Extracted records:
- - - - -

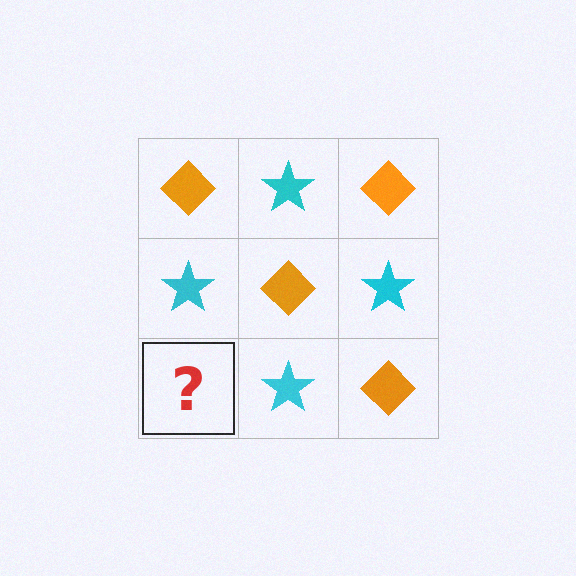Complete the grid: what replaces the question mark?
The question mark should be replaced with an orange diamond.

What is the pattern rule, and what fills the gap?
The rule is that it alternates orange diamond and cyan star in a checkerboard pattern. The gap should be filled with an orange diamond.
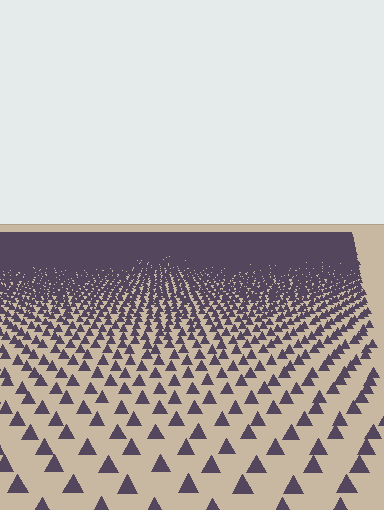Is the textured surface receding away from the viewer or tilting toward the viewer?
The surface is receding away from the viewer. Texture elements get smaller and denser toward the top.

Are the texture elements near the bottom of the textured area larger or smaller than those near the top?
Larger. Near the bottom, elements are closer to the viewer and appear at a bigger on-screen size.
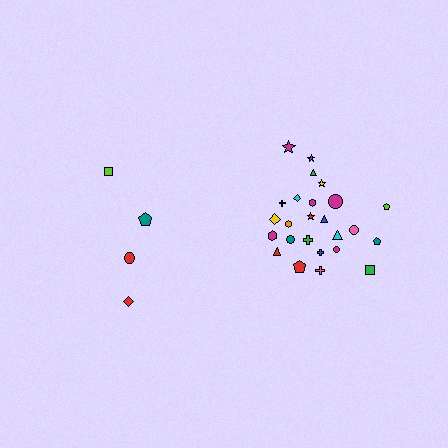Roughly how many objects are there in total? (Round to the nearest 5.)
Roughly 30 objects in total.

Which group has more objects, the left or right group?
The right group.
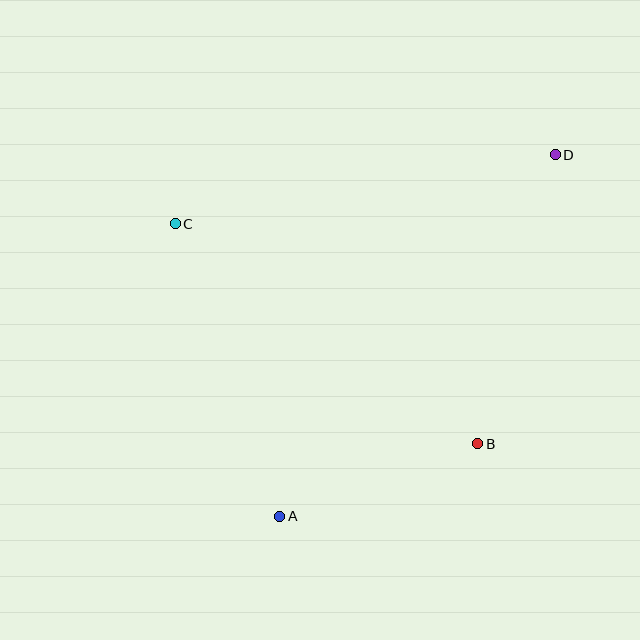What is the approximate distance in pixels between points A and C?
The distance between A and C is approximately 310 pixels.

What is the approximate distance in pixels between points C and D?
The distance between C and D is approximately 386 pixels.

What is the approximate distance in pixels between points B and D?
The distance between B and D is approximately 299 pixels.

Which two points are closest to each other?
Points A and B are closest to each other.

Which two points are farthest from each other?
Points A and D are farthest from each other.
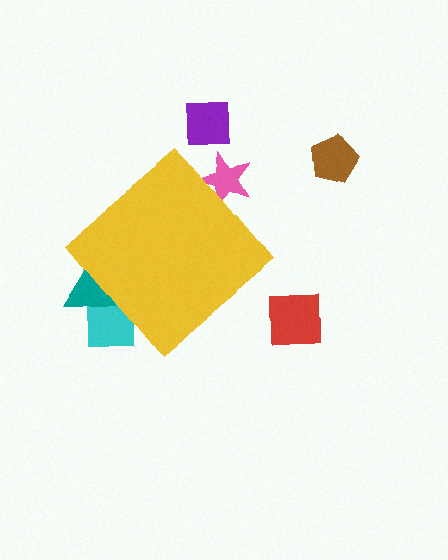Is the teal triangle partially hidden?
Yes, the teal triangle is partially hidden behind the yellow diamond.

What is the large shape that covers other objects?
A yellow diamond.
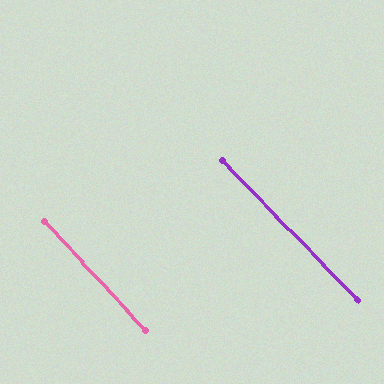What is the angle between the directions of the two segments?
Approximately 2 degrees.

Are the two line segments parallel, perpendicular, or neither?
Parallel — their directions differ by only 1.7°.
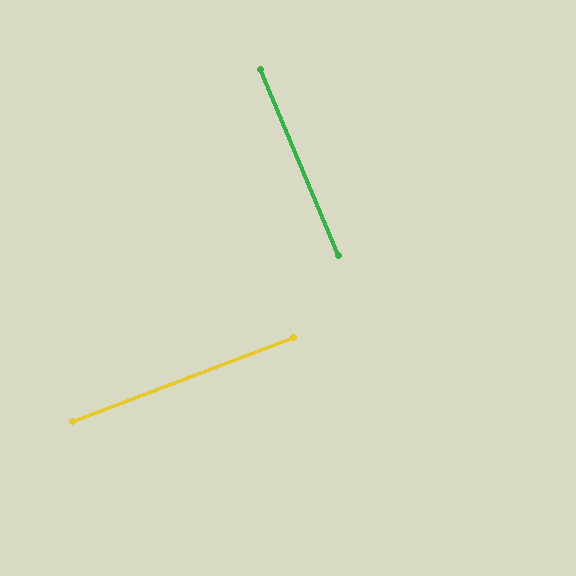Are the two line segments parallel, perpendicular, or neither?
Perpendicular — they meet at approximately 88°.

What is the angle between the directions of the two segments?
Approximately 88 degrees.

- - - - -

Your objective: Starting at the line containing "What is the pattern", write out each line through the last one in the listing above, inclusive, and nothing else. Pictures are excluded from the copy.

Answer for this exercise:
What is the pattern rule, and what fills the gap?
The rule is that it alternates orange diamond and cyan star in a checkerboard pattern. The gap should be filled with an orange diamond.
Is the textured surface receding away from the viewer or tilting toward the viewer?
The surface is receding away from the viewer. Texture elements get smaller and denser toward the top.

Are the texture elements near the bottom of the textured area larger or smaller than those near the top?
Larger. Near the bottom, elements are closer to the viewer and appear at a bigger on-screen size.
Roughly how many objects are there in total? (Round to the nearest 5.)
Roughly 30 objects in total.

Which group has more objects, the left or right group?
The right group.
What is the approximate distance in pixels between points A and C?
The distance between A and C is approximately 310 pixels.

What is the approximate distance in pixels between points C and D?
The distance between C and D is approximately 386 pixels.

What is the approximate distance in pixels between points B and D?
The distance between B and D is approximately 299 pixels.

Which two points are closest to each other?
Points A and B are closest to each other.

Which two points are farthest from each other?
Points A and D are farthest from each other.
Is the teal triangle partially hidden?
Yes, the teal triangle is partially hidden behind the yellow diamond.

What is the large shape that covers other objects?
A yellow diamond.
What is the angle between the directions of the two segments?
Approximately 2 degrees.

Are the two line segments parallel, perpendicular, or neither?
Parallel — their directions differ by only 1.7°.
Are the two line segments parallel, perpendicular, or neither?
Perpendicular — they meet at approximately 88°.

What is the angle between the directions of the two segments?
Approximately 88 degrees.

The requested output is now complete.